─── Task material ───
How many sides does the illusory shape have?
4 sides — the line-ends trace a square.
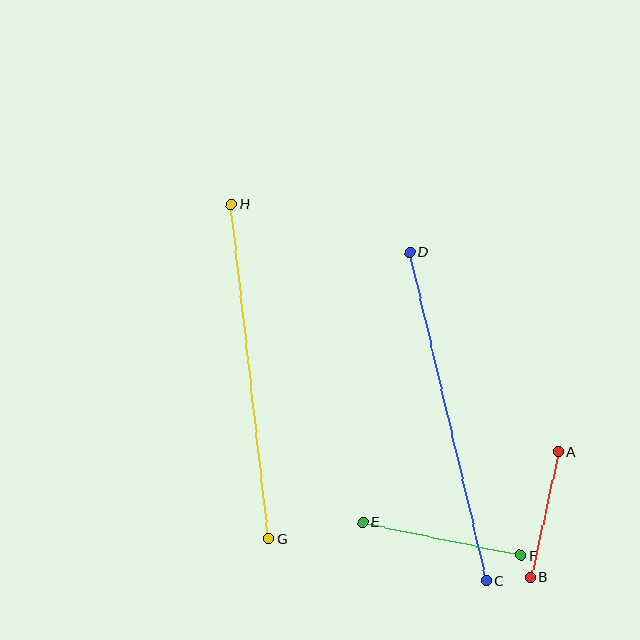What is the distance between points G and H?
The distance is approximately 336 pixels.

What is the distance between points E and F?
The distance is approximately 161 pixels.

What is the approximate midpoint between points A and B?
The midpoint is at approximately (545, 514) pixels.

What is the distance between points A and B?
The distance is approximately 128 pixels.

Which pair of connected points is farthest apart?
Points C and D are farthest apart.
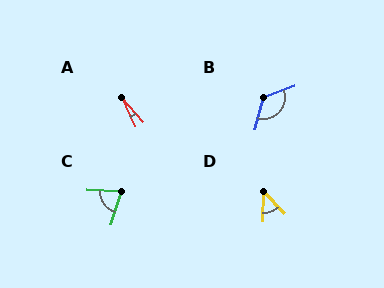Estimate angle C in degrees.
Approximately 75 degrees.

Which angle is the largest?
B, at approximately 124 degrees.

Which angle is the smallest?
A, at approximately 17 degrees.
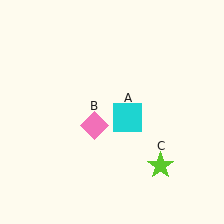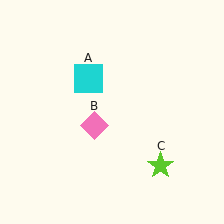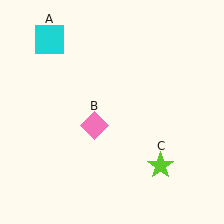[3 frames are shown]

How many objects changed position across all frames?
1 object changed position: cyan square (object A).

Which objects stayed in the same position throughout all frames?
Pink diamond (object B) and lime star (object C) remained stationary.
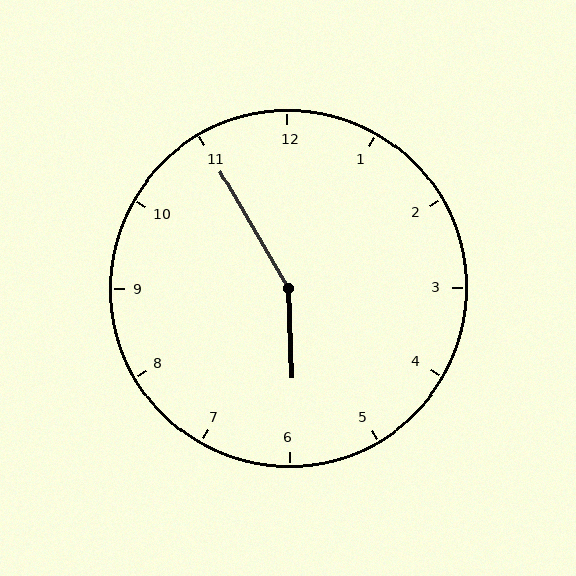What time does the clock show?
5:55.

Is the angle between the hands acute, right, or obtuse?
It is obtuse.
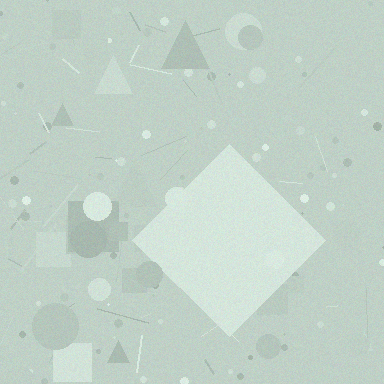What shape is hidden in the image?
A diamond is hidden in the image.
───
Output every entry verbatim. Pictures do not belong in the copy.

### Completed task
How many sides does the illusory shape have?
4 sides — the line-ends trace a square.
What is the distance between points G and H?
The distance is approximately 336 pixels.

What is the distance between points E and F?
The distance is approximately 161 pixels.

What is the approximate midpoint between points A and B?
The midpoint is at approximately (545, 514) pixels.

What is the distance between points A and B?
The distance is approximately 128 pixels.

Which pair of connected points is farthest apart?
Points C and D are farthest apart.
Estimate angle C in degrees.
Approximately 75 degrees.

Which angle is the largest?
B, at approximately 124 degrees.

Which angle is the smallest?
A, at approximately 17 degrees.
[3 frames are shown]

How many objects changed position across all frames?
1 object changed position: cyan square (object A).

Which objects stayed in the same position throughout all frames?
Pink diamond (object B) and lime star (object C) remained stationary.
What time does the clock show?
5:55.

Is the angle between the hands acute, right, or obtuse?
It is obtuse.
What shape is hidden in the image?
A diamond is hidden in the image.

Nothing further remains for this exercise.